**Exercise prompt:**
Each record below has to be printed verbatim.

**Available data:**
..............................

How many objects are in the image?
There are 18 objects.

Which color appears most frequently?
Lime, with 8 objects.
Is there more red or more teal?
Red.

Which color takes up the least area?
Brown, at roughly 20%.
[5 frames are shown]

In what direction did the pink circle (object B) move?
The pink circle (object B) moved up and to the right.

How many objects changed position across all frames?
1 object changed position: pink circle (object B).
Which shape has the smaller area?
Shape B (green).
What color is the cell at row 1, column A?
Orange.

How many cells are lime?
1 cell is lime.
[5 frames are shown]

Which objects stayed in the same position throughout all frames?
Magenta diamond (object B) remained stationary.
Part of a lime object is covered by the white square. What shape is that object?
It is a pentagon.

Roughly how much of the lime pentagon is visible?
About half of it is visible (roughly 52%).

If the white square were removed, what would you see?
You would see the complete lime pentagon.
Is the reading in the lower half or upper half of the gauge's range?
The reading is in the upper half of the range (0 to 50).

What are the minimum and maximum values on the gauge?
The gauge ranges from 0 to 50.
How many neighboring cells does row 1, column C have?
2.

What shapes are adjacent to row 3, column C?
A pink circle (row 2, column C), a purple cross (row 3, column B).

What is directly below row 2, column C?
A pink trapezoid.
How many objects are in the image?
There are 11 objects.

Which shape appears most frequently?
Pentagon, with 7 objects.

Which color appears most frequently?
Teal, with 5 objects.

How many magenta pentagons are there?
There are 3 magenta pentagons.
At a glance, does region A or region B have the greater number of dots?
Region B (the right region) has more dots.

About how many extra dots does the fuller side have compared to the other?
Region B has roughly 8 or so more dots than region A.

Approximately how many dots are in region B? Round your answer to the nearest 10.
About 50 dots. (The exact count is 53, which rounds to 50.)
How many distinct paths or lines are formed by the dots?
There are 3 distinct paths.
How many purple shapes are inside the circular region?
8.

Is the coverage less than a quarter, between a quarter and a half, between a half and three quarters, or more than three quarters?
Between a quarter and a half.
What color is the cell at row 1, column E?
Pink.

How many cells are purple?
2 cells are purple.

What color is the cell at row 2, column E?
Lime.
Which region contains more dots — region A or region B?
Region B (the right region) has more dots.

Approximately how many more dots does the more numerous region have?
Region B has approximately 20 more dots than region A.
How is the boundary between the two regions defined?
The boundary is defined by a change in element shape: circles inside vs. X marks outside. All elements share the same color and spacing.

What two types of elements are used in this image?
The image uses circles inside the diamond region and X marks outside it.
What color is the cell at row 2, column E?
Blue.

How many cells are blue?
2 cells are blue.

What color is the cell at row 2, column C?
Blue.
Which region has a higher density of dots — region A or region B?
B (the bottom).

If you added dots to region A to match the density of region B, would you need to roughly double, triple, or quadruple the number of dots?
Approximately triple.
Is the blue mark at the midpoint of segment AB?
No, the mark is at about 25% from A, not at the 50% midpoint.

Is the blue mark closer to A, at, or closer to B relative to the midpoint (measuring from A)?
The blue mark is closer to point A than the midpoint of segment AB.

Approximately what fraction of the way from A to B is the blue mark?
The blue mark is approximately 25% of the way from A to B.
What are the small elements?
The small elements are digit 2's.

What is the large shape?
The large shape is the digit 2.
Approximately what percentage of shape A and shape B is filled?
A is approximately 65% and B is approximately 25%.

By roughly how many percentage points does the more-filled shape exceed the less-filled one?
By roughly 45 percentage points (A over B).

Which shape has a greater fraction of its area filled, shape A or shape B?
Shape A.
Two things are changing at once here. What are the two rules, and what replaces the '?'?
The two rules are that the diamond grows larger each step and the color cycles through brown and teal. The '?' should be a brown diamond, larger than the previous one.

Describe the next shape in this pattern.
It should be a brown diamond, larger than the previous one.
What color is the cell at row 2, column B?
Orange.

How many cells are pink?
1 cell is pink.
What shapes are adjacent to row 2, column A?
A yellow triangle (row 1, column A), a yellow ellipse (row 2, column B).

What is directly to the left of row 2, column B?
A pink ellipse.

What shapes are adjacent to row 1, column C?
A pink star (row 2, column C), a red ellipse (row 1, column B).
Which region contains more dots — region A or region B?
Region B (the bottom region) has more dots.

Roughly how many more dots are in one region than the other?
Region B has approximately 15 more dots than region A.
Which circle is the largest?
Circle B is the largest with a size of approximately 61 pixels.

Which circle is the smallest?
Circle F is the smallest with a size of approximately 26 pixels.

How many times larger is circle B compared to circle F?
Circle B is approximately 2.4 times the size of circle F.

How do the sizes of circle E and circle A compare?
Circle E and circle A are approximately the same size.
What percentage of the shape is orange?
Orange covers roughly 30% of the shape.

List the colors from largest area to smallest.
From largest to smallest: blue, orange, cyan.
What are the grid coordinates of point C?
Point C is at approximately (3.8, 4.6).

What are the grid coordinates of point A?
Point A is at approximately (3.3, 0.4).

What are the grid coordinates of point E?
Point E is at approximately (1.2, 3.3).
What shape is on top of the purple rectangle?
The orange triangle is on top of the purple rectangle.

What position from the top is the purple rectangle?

..............................

**Task result:**
How many objects are in the image?
There are 18 objects.

Which color appears most frequently?
Lime, with 8 objects.
Is there more red or more teal?
Red.

Which color takes up the least area?
Brown, at roughly 20%.
[5 frames are shown]

In what direction did the pink circle (object B) move?
The pink circle (object B) moved up and to the right.

How many objects changed position across all frames?
1 object changed position: pink circle (object B).
Which shape has the smaller area?
Shape B (green).
What color is the cell at row 1, column A?
Orange.

How many cells are lime?
1 cell is lime.
[5 frames are shown]

Which objects stayed in the same position throughout all frames?
Magenta diamond (object B) remained stationary.
Part of a lime object is covered by the white square. What shape is that object?
It is a pentagon.

Roughly how much of the lime pentagon is visible?
About half of it is visible (roughly 52%).

If the white square were removed, what would you see?
You would see the complete lime pentagon.
Is the reading in the lower half or upper half of the gauge's range?
The reading is in the upper half of the range (0 to 50).

What are the minimum and maximum values on the gauge?
The gauge ranges from 0 to 50.
How many neighboring cells does row 1, column C have?
2.

What shapes are adjacent to row 3, column C?
A pink circle (row 2, column C), a purple cross (row 3, column B).

What is directly below row 2, column C?
A pink trapezoid.
How many objects are in the image?
There are 11 objects.

Which shape appears most frequently?
Pentagon, with 7 objects.

Which color appears most frequently?
Teal, with 5 objects.

How many magenta pentagons are there?
There are 3 magenta pentagons.
At a glance, does region A or region B have the greater number of dots?
Region B (the right region) has more dots.

About how many extra dots does the fuller side have compared to the other?
Region B has roughly 8 or so more dots than region A.

Approximately how many dots are in region B? Round your answer to the nearest 10.
About 50 dots. (The exact count is 53, which rounds to 50.)
How many distinct paths or lines are formed by the dots?
There are 3 distinct paths.
How many purple shapes are inside the circular region?
8.

Is the coverage less than a quarter, between a quarter and a half, between a half and three quarters, or more than three quarters?
Between a quarter and a half.
What color is the cell at row 1, column E?
Pink.

How many cells are purple?
2 cells are purple.

What color is the cell at row 2, column E?
Lime.
Which region contains more dots — region A or region B?
Region B (the right region) has more dots.

Approximately how many more dots does the more numerous region have?
Region B has approximately 20 more dots than region A.
How is the boundary between the two regions defined?
The boundary is defined by a change in element shape: circles inside vs. X marks outside. All elements share the same color and spacing.

What two types of elements are used in this image?
The image uses circles inside the diamond region and X marks outside it.
What color is the cell at row 2, column E?
Blue.

How many cells are blue?
2 cells are blue.

What color is the cell at row 2, column C?
Blue.
Which region has a higher density of dots — region A or region B?
B (the bottom).

If you added dots to region A to match the density of region B, would you need to roughly double, triple, or quadruple the number of dots?
Approximately triple.
Is the blue mark at the midpoint of segment AB?
No, the mark is at about 25% from A, not at the 50% midpoint.

Is the blue mark closer to A, at, or closer to B relative to the midpoint (measuring from A)?
The blue mark is closer to point A than the midpoint of segment AB.

Approximately what fraction of the way from A to B is the blue mark?
The blue mark is approximately 25% of the way from A to B.
What are the small elements?
The small elements are digit 2's.

What is the large shape?
The large shape is the digit 2.
Approximately what percentage of shape A and shape B is filled?
A is approximately 65% and B is approximately 25%.

By roughly how many percentage points does the more-filled shape exceed the less-filled one?
By roughly 45 percentage points (A over B).

Which shape has a greater fraction of its area filled, shape A or shape B?
Shape A.
Two things are changing at once here. What are the two rules, and what replaces the '?'?
The two rules are that the diamond grows larger each step and the color cycles through brown and teal. The '?' should be a brown diamond, larger than the previous one.

Describe the next shape in this pattern.
It should be a brown diamond, larger than the previous one.
What color is the cell at row 2, column B?
Orange.

How many cells are pink?
1 cell is pink.
What shapes are adjacent to row 2, column A?
A yellow triangle (row 1, column A), a yellow ellipse (row 2, column B).

What is directly to the left of row 2, column B?
A pink ellipse.

What shapes are adjacent to row 1, column C?
A pink star (row 2, column C), a red ellipse (row 1, column B).
Which region contains more dots — region A or region B?
Region B (the bottom region) has more dots.

Roughly how many more dots are in one region than the other?
Region B has approximately 15 more dots than region A.
Which circle is the largest?
Circle B is the largest with a size of approximately 61 pixels.

Which circle is the smallest?
Circle F is the smallest with a size of approximately 26 pixels.

How many times larger is circle B compared to circle F?
Circle B is approximately 2.4 times the size of circle F.

How do the sizes of circle E and circle A compare?
Circle E and circle A are approximately the same size.
What percentage of the shape is orange?
Orange covers roughly 30% of the shape.

List the colors from largest area to smallest.
From largest to smallest: blue, orange, cyan.
What are the grid coordinates of point C?
Point C is at approximately (3.8, 4.6).

What are the grid coordinates of point A?
Point A is at approximately (3.3, 0.4).

What are the grid coordinates of point E?
Point E is at approximately (1.2, 3.3).
What shape is on top of the purple rectangle?
The orange triangle is on top of the purple rectangle.

What position from the top is the purple rectangle?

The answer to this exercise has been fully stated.